-- Work instructions --
Without the pictures, copy the entries below word for word.

Rows from a shape dataset
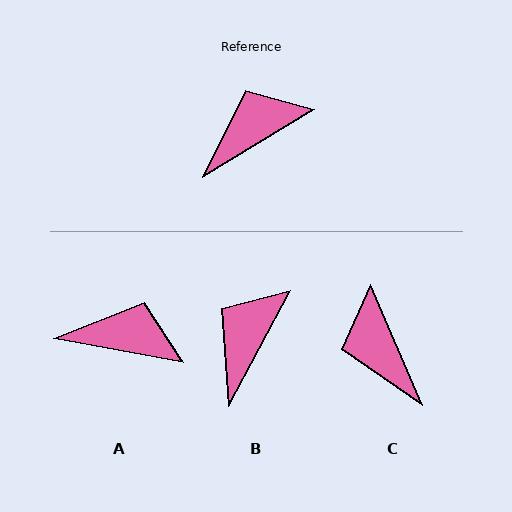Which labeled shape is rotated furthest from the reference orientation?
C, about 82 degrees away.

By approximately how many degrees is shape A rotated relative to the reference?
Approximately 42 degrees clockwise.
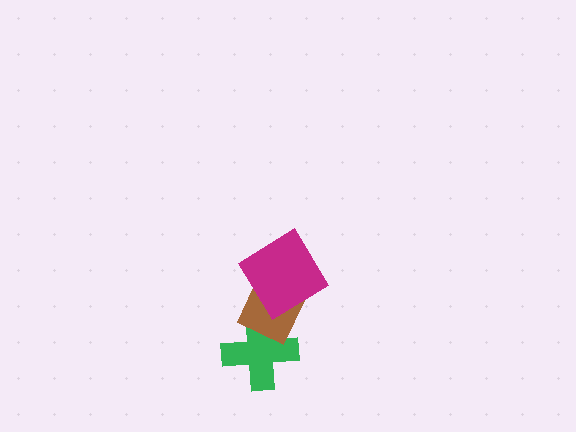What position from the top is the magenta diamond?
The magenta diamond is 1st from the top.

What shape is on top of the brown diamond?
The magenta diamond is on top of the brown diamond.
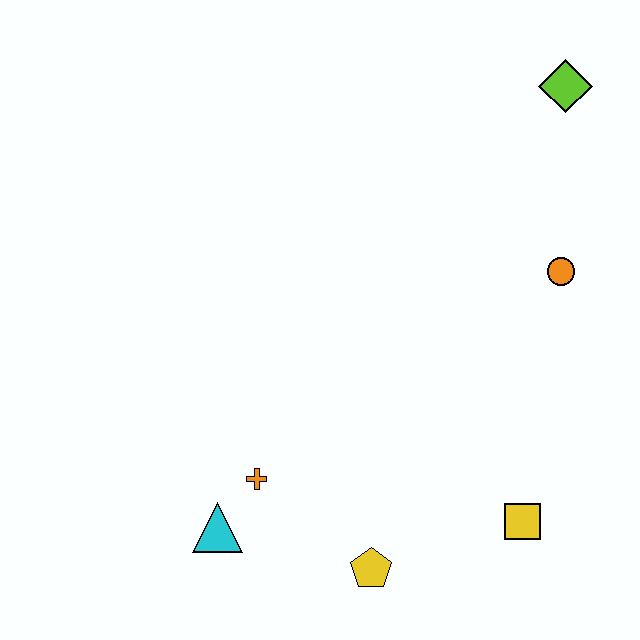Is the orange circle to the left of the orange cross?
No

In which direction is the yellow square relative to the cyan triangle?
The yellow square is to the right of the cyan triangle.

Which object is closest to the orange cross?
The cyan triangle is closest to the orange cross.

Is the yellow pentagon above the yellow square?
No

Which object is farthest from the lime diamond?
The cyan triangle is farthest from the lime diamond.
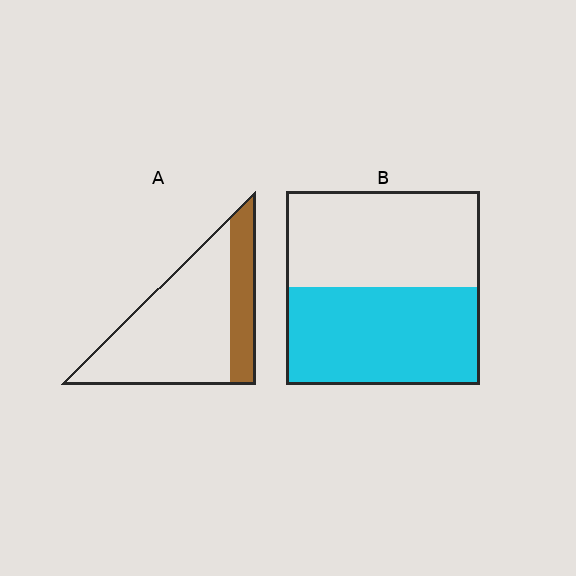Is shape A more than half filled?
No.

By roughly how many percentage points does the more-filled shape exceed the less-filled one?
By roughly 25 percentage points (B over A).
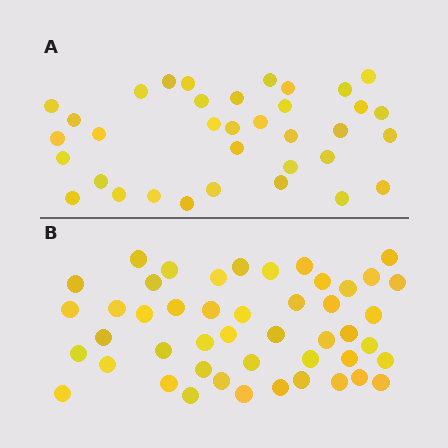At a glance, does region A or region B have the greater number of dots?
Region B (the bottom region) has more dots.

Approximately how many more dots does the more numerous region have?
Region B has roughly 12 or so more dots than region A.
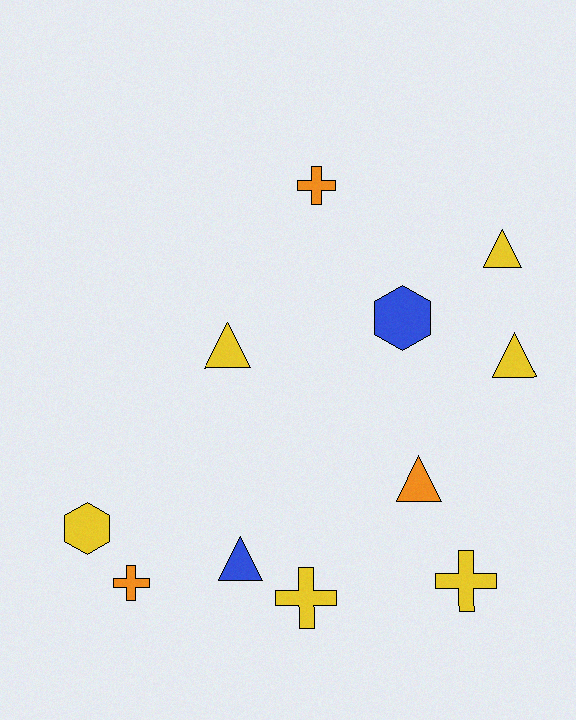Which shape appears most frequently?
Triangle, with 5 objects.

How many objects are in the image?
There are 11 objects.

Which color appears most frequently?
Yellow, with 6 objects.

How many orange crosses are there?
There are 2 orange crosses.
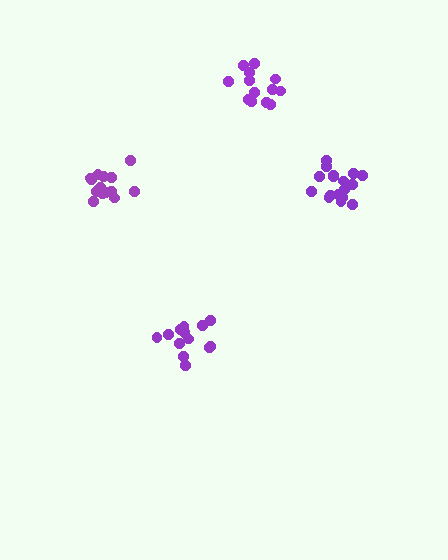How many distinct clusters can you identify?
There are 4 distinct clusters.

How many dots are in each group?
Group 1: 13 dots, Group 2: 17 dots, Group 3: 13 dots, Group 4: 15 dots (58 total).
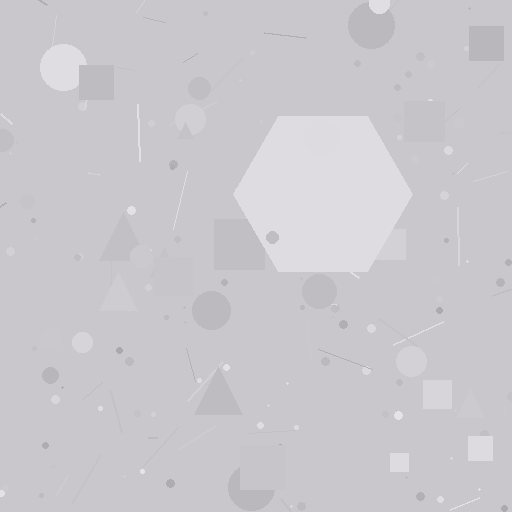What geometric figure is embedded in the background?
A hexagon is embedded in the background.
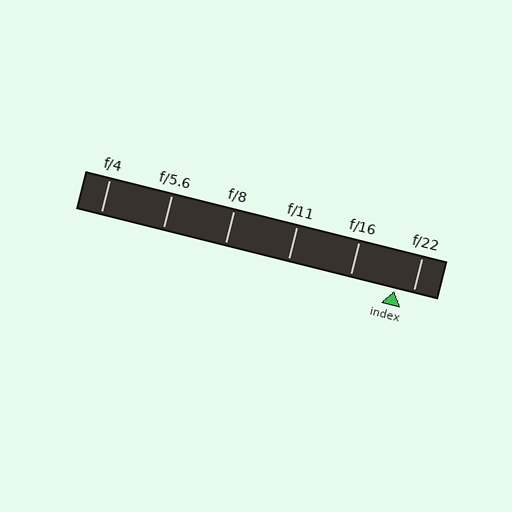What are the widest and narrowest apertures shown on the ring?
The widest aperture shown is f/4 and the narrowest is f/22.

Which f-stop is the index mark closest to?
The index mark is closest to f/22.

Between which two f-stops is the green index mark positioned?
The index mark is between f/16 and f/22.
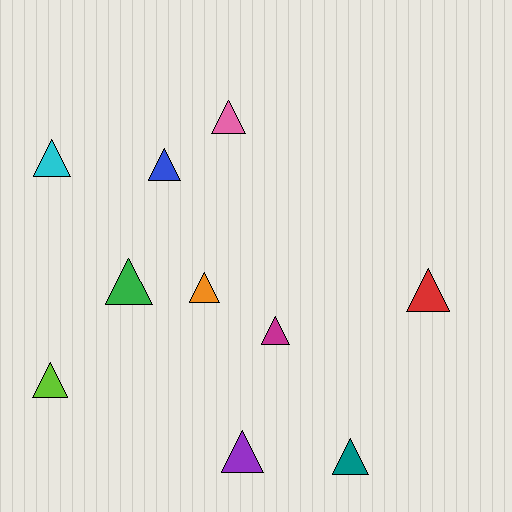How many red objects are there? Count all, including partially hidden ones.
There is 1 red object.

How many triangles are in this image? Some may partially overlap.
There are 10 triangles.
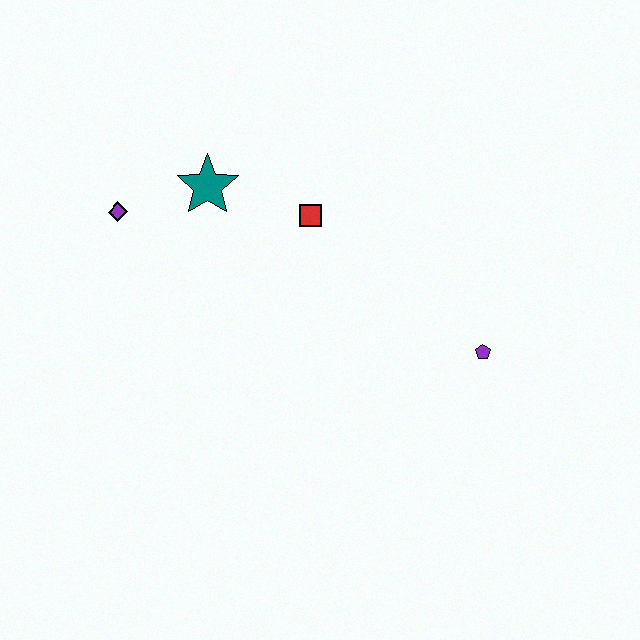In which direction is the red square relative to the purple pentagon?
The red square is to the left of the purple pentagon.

-- Response --
Which labeled shape is rotated furthest from the reference orientation?
C, about 82 degrees away.

By approximately how many degrees is shape A rotated relative to the reference?
Approximately 42 degrees clockwise.
What position from the top is the magenta diamond?
The magenta diamond is 1st from the top.

What shape is on top of the brown diamond?
The magenta diamond is on top of the brown diamond.
Is the orange circle to the left of the orange cross?
No

In which direction is the yellow square relative to the cyan triangle?
The yellow square is to the right of the cyan triangle.

Which object is closest to the orange cross?
The cyan triangle is closest to the orange cross.

Is the yellow pentagon above the yellow square?
No

Which object is farthest from the lime diamond?
The cyan triangle is farthest from the lime diamond.
Is shape A more than half filled?
No.

By roughly how many percentage points does the more-filled shape exceed the less-filled one?
By roughly 25 percentage points (B over A).
At a glance, does region A or region B have the greater number of dots?
Region B (the bottom region) has more dots.

Approximately how many more dots does the more numerous region have?
Region B has roughly 12 or so more dots than region A.
Which shape appears most frequently?
Triangle, with 5 objects.

How many objects are in the image?
There are 11 objects.

Which color appears most frequently?
Yellow, with 6 objects.

How many orange crosses are there?
There are 2 orange crosses.
How many distinct clusters can you identify?
There are 4 distinct clusters.

How many dots are in each group?
Group 1: 13 dots, Group 2: 17 dots, Group 3: 13 dots, Group 4: 15 dots (58 total).
What geometric figure is embedded in the background?
A hexagon is embedded in the background.
What are the widest and narrowest apertures shown on the ring?
The widest aperture shown is f/4 and the narrowest is f/22.

Which f-stop is the index mark closest to?
The index mark is closest to f/22.

Between which two f-stops is the green index mark positioned?
The index mark is between f/16 and f/22.
How many red objects are there? Count all, including partially hidden ones.
There is 1 red object.

How many triangles are in this image? Some may partially overlap.
There are 10 triangles.
In which direction is the red square relative to the purple pentagon?
The red square is to the left of the purple pentagon.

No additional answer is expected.